[Recorded data]
** Begin **

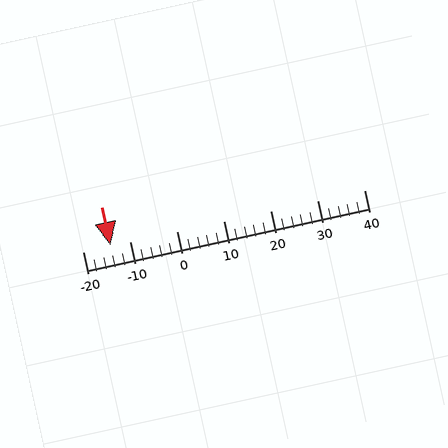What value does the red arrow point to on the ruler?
The red arrow points to approximately -14.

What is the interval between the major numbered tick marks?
The major tick marks are spaced 10 units apart.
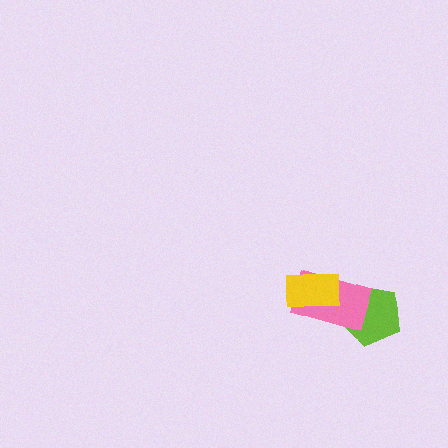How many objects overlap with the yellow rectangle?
1 object overlaps with the yellow rectangle.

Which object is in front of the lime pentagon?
The pink rectangle is in front of the lime pentagon.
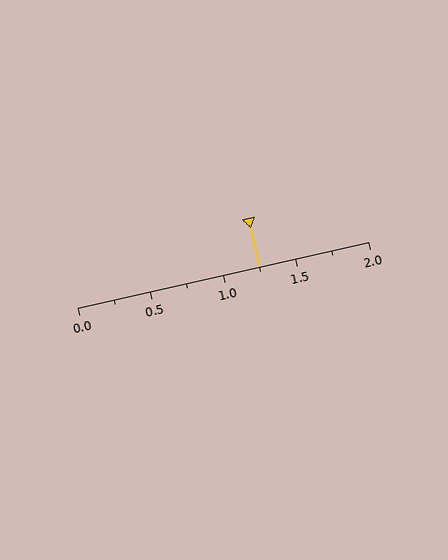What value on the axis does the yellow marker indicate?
The marker indicates approximately 1.25.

** End **

Short problem: Look above for the line containing "What value on"; output that line and all lines after it through the last one exactly, without the pictures.

Solution for this task:
What value on the axis does the yellow marker indicate?
The marker indicates approximately 1.25.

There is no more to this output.